Stated goal:
Leaving out the pictures, output the lines from the one that contains "[4 frames are shown]" through the end of the material, exactly as they stand.

Input rows:
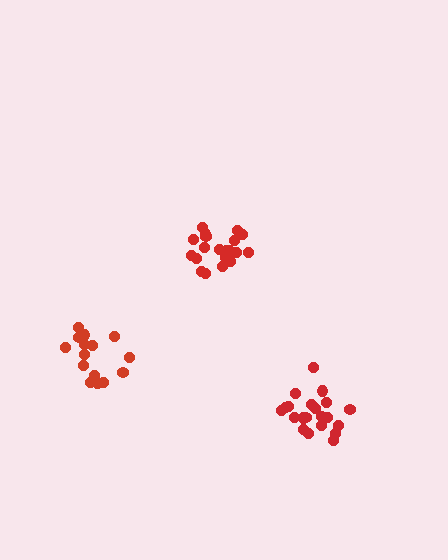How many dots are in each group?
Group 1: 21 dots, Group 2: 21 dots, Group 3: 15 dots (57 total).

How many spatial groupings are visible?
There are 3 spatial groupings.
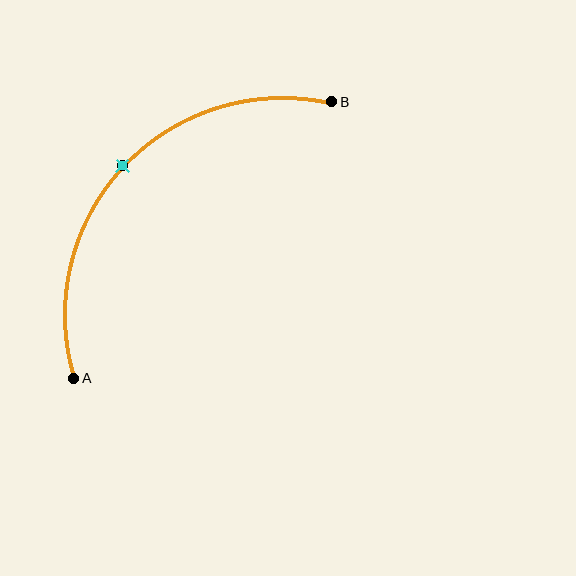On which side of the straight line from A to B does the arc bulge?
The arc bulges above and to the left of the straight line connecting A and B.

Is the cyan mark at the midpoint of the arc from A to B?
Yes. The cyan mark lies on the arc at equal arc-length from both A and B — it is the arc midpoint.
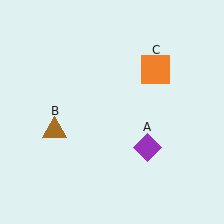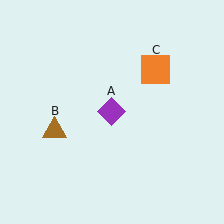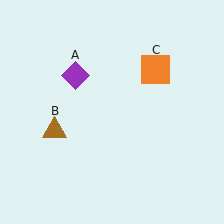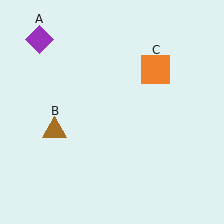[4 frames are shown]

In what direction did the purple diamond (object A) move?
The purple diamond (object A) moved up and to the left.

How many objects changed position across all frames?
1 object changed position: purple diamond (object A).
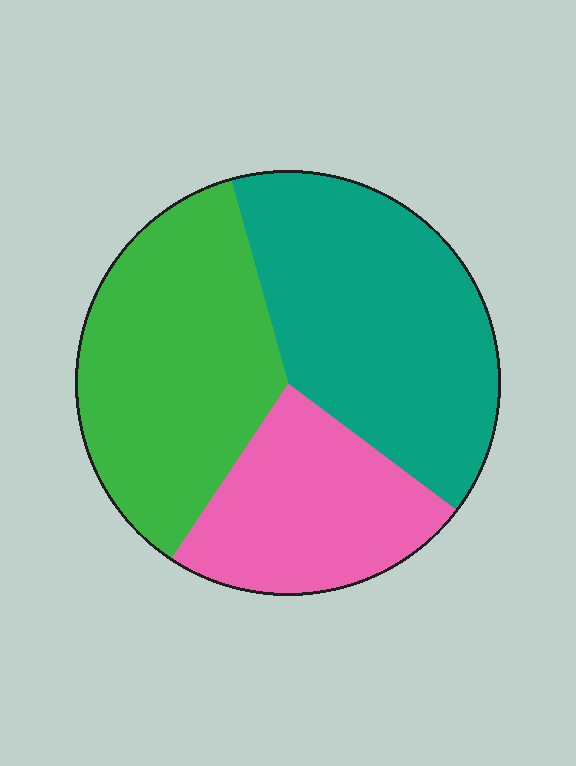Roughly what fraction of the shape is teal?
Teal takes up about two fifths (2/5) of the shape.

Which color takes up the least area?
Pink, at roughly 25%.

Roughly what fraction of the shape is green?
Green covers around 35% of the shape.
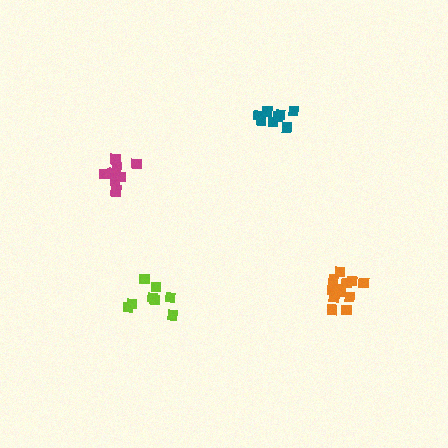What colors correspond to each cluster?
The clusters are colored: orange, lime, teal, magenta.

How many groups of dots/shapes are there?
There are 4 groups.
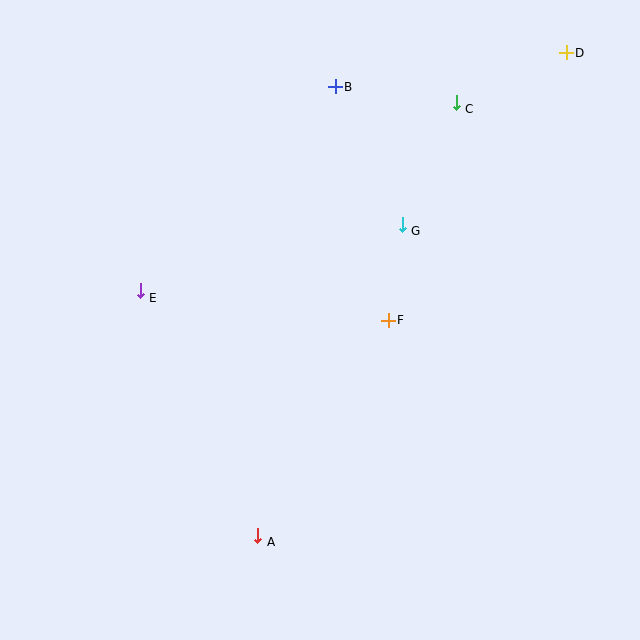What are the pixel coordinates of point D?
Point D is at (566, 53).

Output below:
[4 frames are shown]

In what direction did the purple diamond (object A) move?
The purple diamond (object A) moved up and to the left.

How many objects changed position across all frames?
1 object changed position: purple diamond (object A).
Roughly what fraction of the shape is teal?
Teal takes up about two fifths (2/5) of the shape.

Which color takes up the least area?
Pink, at roughly 25%.

Roughly what fraction of the shape is green?
Green covers around 35% of the shape.
What colors correspond to each cluster?
The clusters are colored: orange, lime, teal, magenta.

How many groups of dots/shapes are there?
There are 4 groups.
What are the pixel coordinates of point D?
Point D is at (566, 53).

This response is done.